* _GIVEN TASK_: Set the listing down again in full, word for word, with the pictures left out.

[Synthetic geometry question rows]
============

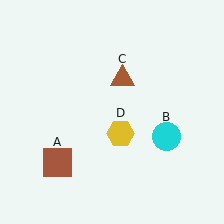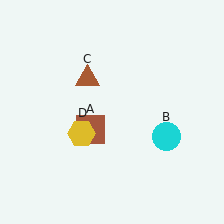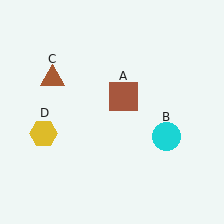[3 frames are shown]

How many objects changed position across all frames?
3 objects changed position: brown square (object A), brown triangle (object C), yellow hexagon (object D).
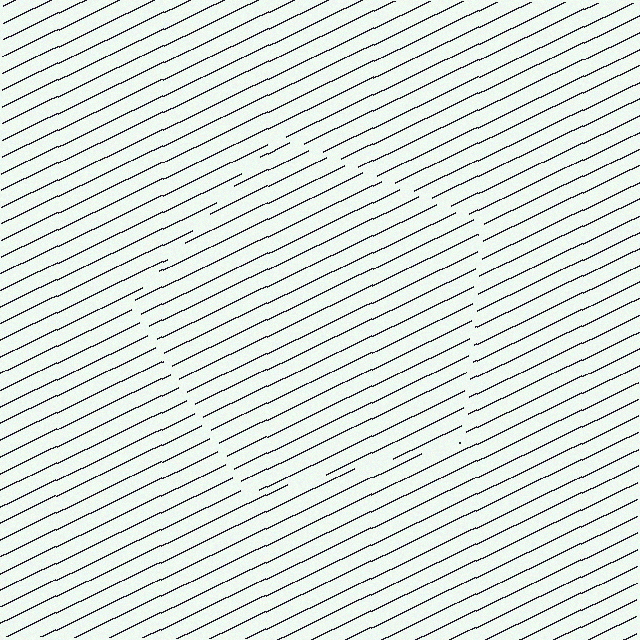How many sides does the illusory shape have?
5 sides — the line-ends trace a pentagon.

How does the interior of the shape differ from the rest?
The interior of the shape contains the same grating, shifted by half a period — the contour is defined by the phase discontinuity where line-ends from the inner and outer gratings abut.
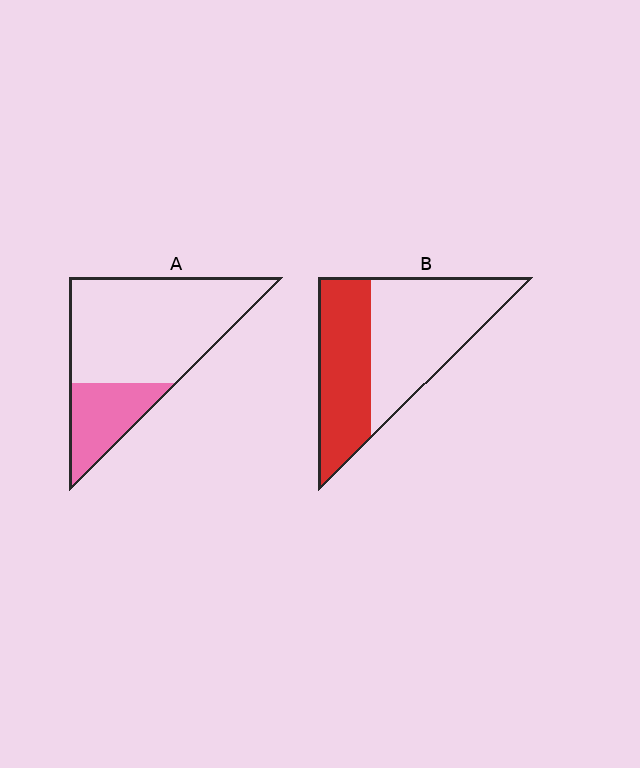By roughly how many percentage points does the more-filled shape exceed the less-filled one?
By roughly 20 percentage points (B over A).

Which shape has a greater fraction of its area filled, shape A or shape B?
Shape B.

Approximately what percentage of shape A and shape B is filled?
A is approximately 25% and B is approximately 45%.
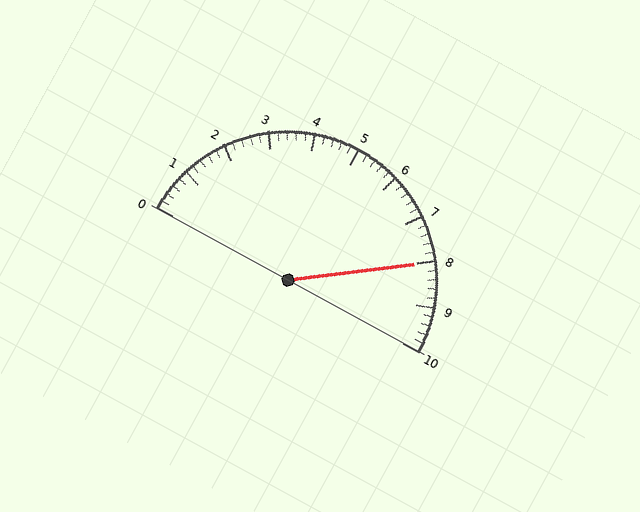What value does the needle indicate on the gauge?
The needle indicates approximately 8.0.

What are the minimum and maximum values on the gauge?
The gauge ranges from 0 to 10.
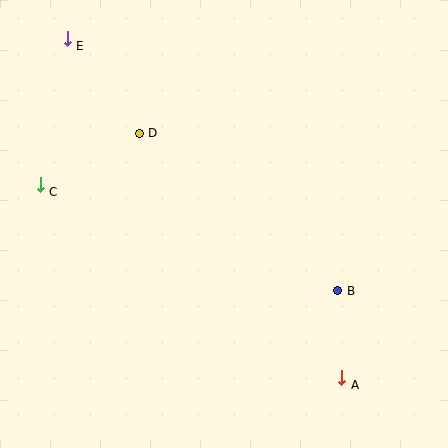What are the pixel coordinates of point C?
Point C is at (40, 192).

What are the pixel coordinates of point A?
Point A is at (342, 385).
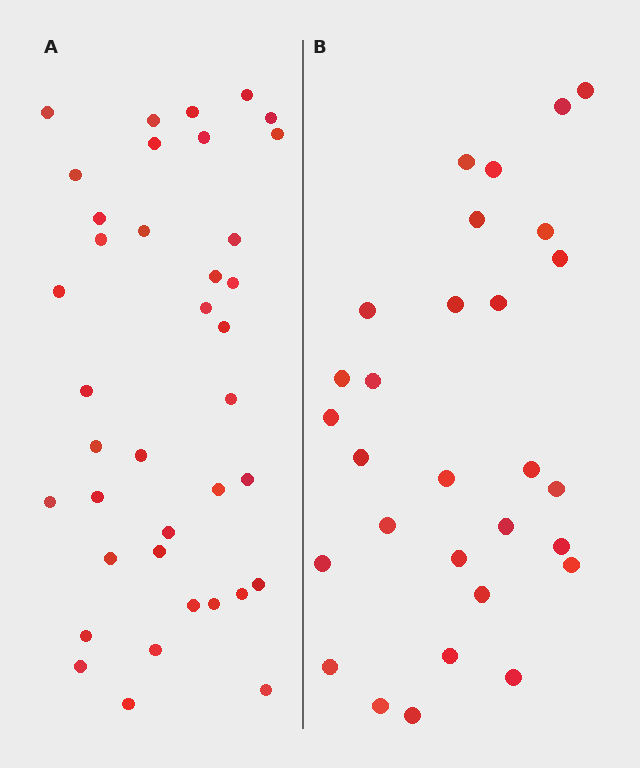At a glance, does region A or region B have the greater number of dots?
Region A (the left region) has more dots.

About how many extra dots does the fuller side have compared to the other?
Region A has roughly 8 or so more dots than region B.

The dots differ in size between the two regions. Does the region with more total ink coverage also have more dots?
No. Region B has more total ink coverage because its dots are larger, but region A actually contains more individual dots. Total area can be misleading — the number of items is what matters here.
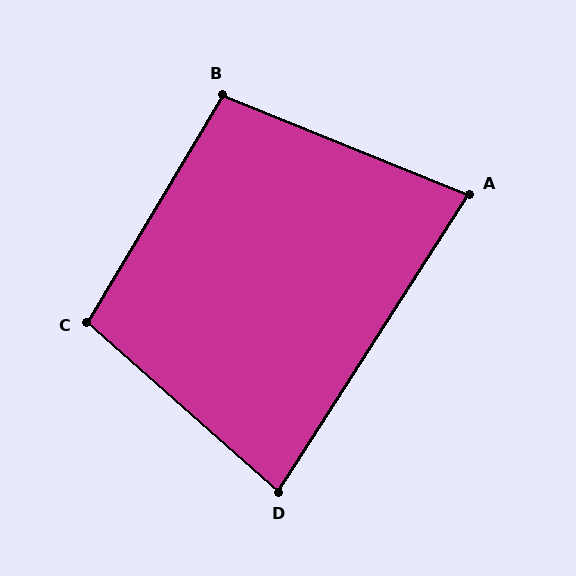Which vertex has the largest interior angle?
C, at approximately 101 degrees.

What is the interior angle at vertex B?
Approximately 99 degrees (obtuse).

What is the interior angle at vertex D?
Approximately 81 degrees (acute).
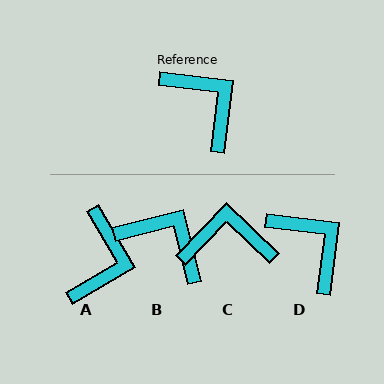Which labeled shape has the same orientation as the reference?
D.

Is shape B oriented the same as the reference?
No, it is off by about 21 degrees.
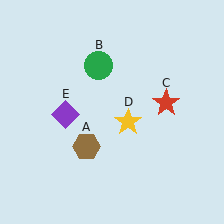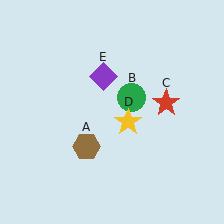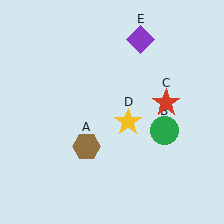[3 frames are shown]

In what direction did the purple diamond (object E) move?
The purple diamond (object E) moved up and to the right.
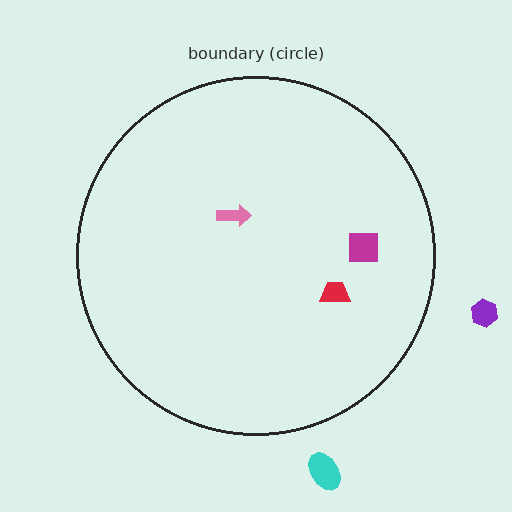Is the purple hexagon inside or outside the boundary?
Outside.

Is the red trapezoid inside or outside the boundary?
Inside.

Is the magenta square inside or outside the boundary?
Inside.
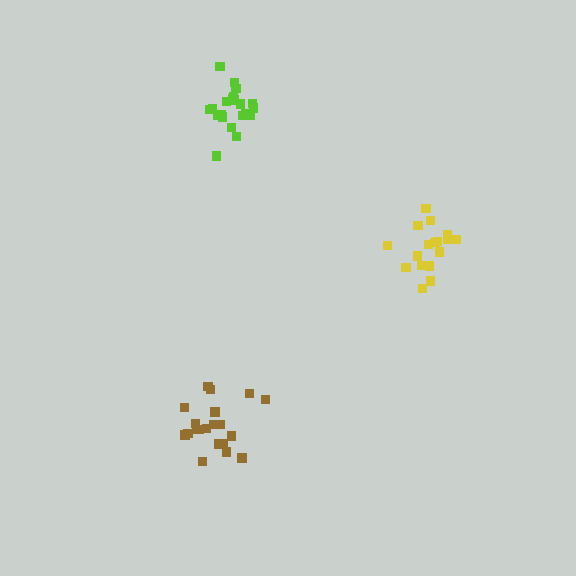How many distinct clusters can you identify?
There are 3 distinct clusters.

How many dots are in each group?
Group 1: 18 dots, Group 2: 21 dots, Group 3: 20 dots (59 total).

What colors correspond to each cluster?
The clusters are colored: yellow, lime, brown.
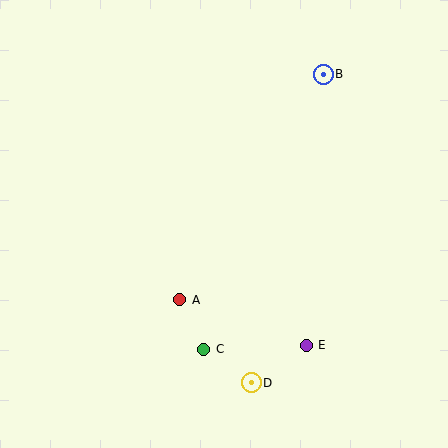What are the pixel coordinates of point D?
Point D is at (251, 383).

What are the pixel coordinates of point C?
Point C is at (204, 349).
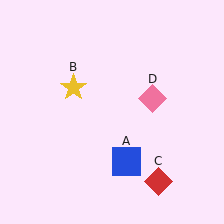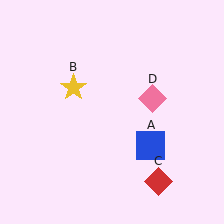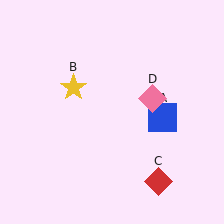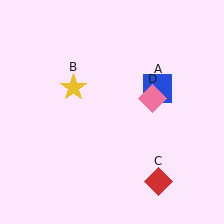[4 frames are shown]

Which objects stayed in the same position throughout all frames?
Yellow star (object B) and red diamond (object C) and pink diamond (object D) remained stationary.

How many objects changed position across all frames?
1 object changed position: blue square (object A).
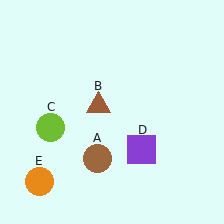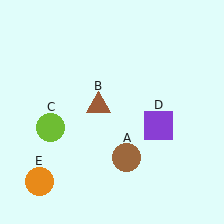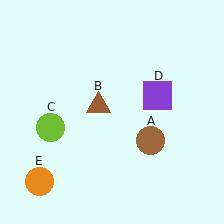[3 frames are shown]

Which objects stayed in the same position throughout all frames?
Brown triangle (object B) and lime circle (object C) and orange circle (object E) remained stationary.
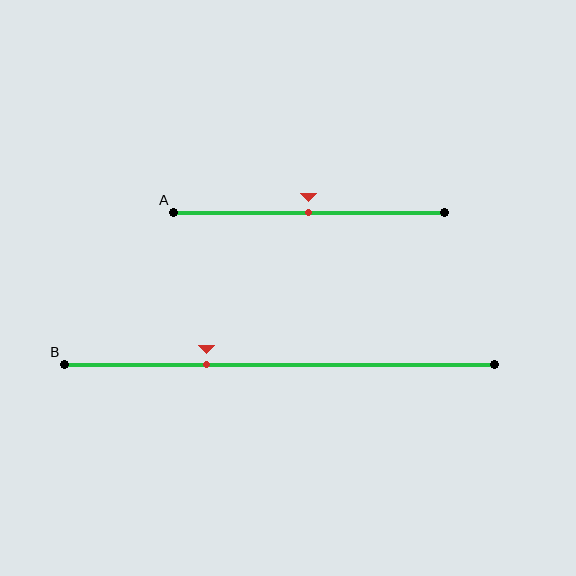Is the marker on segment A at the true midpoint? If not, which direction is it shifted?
Yes, the marker on segment A is at the true midpoint.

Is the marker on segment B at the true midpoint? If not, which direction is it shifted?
No, the marker on segment B is shifted to the left by about 17% of the segment length.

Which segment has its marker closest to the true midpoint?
Segment A has its marker closest to the true midpoint.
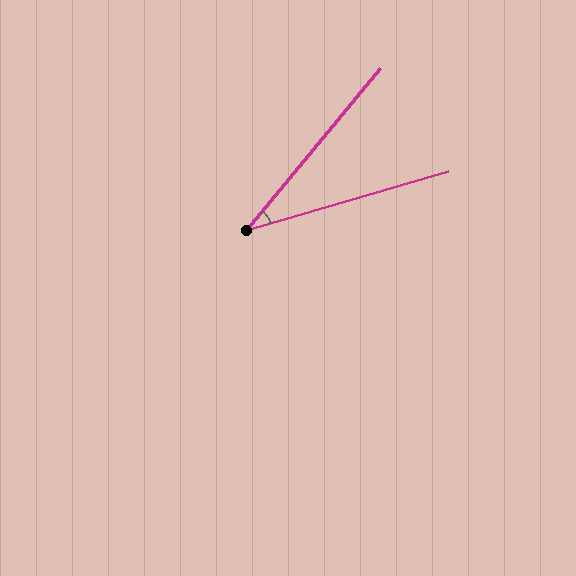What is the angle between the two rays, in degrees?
Approximately 34 degrees.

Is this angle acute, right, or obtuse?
It is acute.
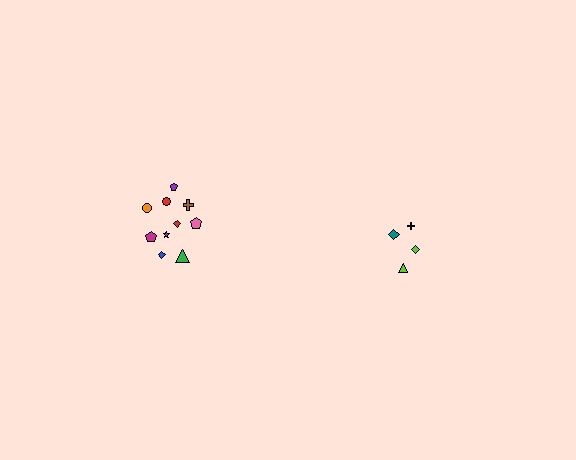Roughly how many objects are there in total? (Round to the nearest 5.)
Roughly 15 objects in total.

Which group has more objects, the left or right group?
The left group.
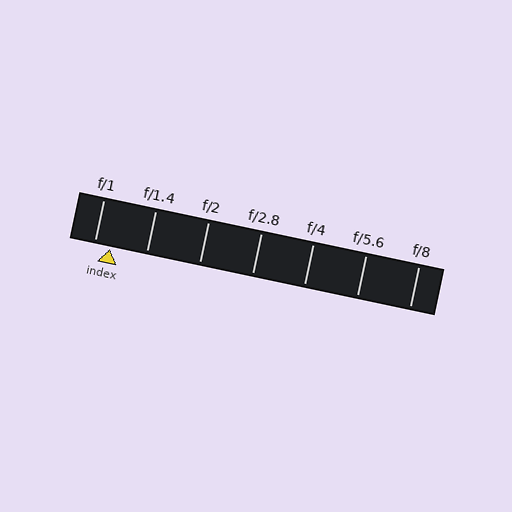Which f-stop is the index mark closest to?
The index mark is closest to f/1.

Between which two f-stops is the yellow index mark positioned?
The index mark is between f/1 and f/1.4.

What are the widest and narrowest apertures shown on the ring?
The widest aperture shown is f/1 and the narrowest is f/8.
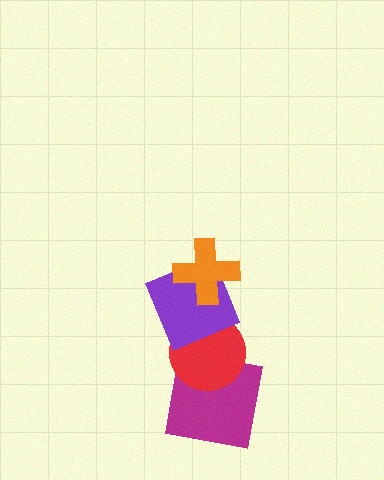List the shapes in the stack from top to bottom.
From top to bottom: the orange cross, the purple square, the red circle, the magenta square.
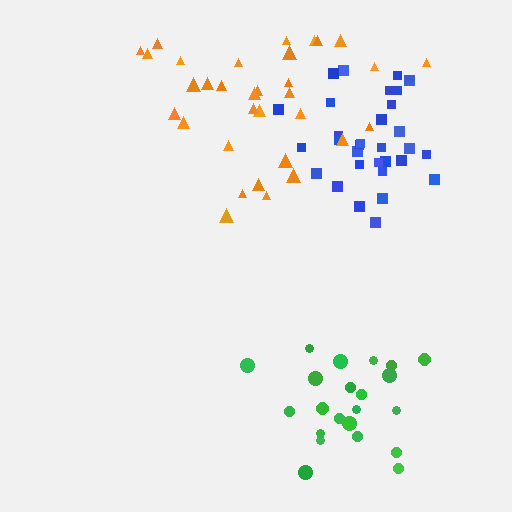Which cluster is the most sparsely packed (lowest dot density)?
Orange.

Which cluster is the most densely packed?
Blue.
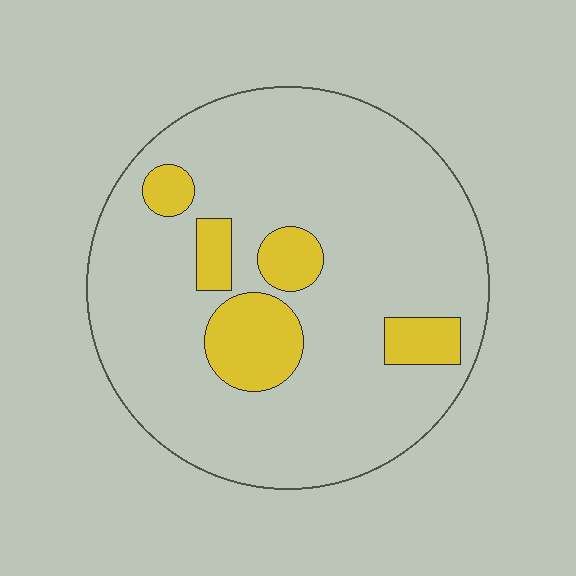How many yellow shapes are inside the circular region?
5.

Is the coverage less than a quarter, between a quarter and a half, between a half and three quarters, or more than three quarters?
Less than a quarter.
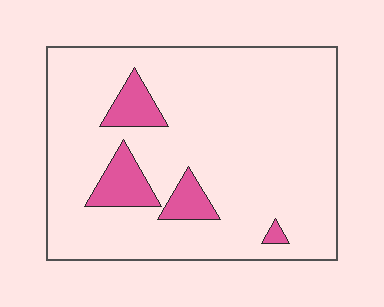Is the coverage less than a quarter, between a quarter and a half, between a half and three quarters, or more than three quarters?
Less than a quarter.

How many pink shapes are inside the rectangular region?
4.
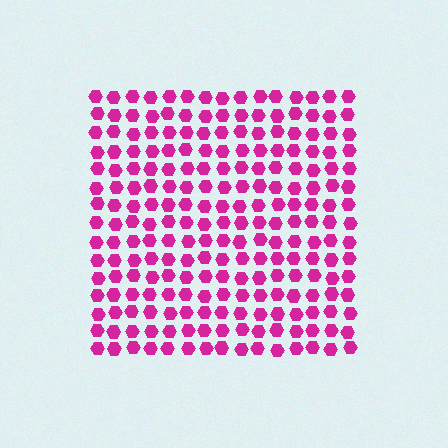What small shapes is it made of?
It is made of small hexagons.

============

* _WRITTEN RESPONSE_:
[3 frames are shown]

How many objects changed position across all frames?
3 objects changed position: brown square (object A), brown triangle (object C), yellow hexagon (object D).
How many sides does the illusory shape have?
5 sides — the line-ends trace a pentagon.

How does the interior of the shape differ from the rest?
The interior of the shape contains the same grating, shifted by half a period — the contour is defined by the phase discontinuity where line-ends from the inner and outer gratings abut.
By roughly how many percentage points does the more-filled shape exceed the less-filled one?
By roughly 20 percentage points (B over A).

Which shape has a greater fraction of its area filled, shape A or shape B?
Shape B.

Approximately what percentage of shape A and shape B is filled?
A is approximately 25% and B is approximately 45%.
What value does the needle indicate on the gauge?
The needle indicates approximately 8.0.

What are the minimum and maximum values on the gauge?
The gauge ranges from 0 to 10.
What are the pixel coordinates of point C?
Point C is at (40, 192).

What are the pixel coordinates of point A?
Point A is at (342, 385).
At a glance, does region A or region B have the greater number of dots?
Region A (the left region) has more dots.

About how many extra dots does the fuller side have compared to the other?
Region A has roughly 8 or so more dots than region B.

The dots differ in size between the two regions. Does the region with more total ink coverage also have more dots?
No. Region B has more total ink coverage because its dots are larger, but region A actually contains more individual dots. Total area can be misleading — the number of items is what matters here.
Which vertex has the largest interior angle?
C, at approximately 101 degrees.

What is the interior angle at vertex B?
Approximately 99 degrees (obtuse).

What is the interior angle at vertex D?
Approximately 81 degrees (acute).
Which labeled shape has the same orientation as the reference?
D.

Is shape B oriented the same as the reference?
No, it is off by about 21 degrees.
[3 frames are shown]

In what direction did the purple diamond (object E) move?
The purple diamond (object E) moved up and to the right.
Is the purple hexagon inside or outside the boundary?
Outside.

Is the red trapezoid inside or outside the boundary?
Inside.

Is the magenta square inside or outside the boundary?
Inside.
How many distinct clusters can you identify?
There are 3 distinct clusters.

How many dots are in each group?
Group 1: 18 dots, Group 2: 21 dots, Group 3: 20 dots (59 total).

What colors correspond to each cluster?
The clusters are colored: yellow, lime, brown.
What are the pixel coordinates of point D?
Point D is at (251, 383).

What are the pixel coordinates of point C?
Point C is at (204, 349).
[4 frames are shown]

Which objects stayed in the same position throughout all frames?
Yellow star (object B) and red diamond (object C) and pink diamond (object D) remained stationary.

How many objects changed position across all frames?
1 object changed position: blue square (object A).
[3 frames are shown]

Which objects stayed in the same position throughout all frames?
Brown triangle (object B) and lime circle (object C) and orange circle (object E) remained stationary.
Is the marker on segment A at the true midpoint? If not, which direction is it shifted?
Yes, the marker on segment A is at the true midpoint.

Is the marker on segment B at the true midpoint? If not, which direction is it shifted?
No, the marker on segment B is shifted to the left by about 17% of the segment length.

Which segment has its marker closest to the true midpoint?
Segment A has its marker closest to the true midpoint.
What is the angle between the two rays, in degrees?
Approximately 34 degrees.

Is this angle acute, right, or obtuse?
It is acute.
Roughly how many objects are there in total? (Round to the nearest 5.)
Roughly 15 objects in total.

Which group has more objects, the left or right group?
The left group.
Which f-stop is the index mark closest to?
The index mark is closest to f/1.

Between which two f-stops is the yellow index mark positioned?
The index mark is between f/1 and f/1.4.

What are the widest and narrowest apertures shown on the ring?
The widest aperture shown is f/1 and the narrowest is f/8.
List the shapes in the stack from top to bottom.
From top to bottom: the orange cross, the purple square, the red circle, the magenta square.
Which cluster is the most sparsely packed (lowest dot density)?
Orange.

Which cluster is the most densely packed?
Blue.
How many yellow shapes are inside the circular region?
5.

Is the coverage less than a quarter, between a quarter and a half, between a half and three quarters, or more than three quarters?
Less than a quarter.
Is the coverage less than a quarter, between a quarter and a half, between a half and three quarters, or more than three quarters?
Less than a quarter.

How many pink shapes are inside the rectangular region?
4.
What small shapes is it made of?
It is made of small hexagons.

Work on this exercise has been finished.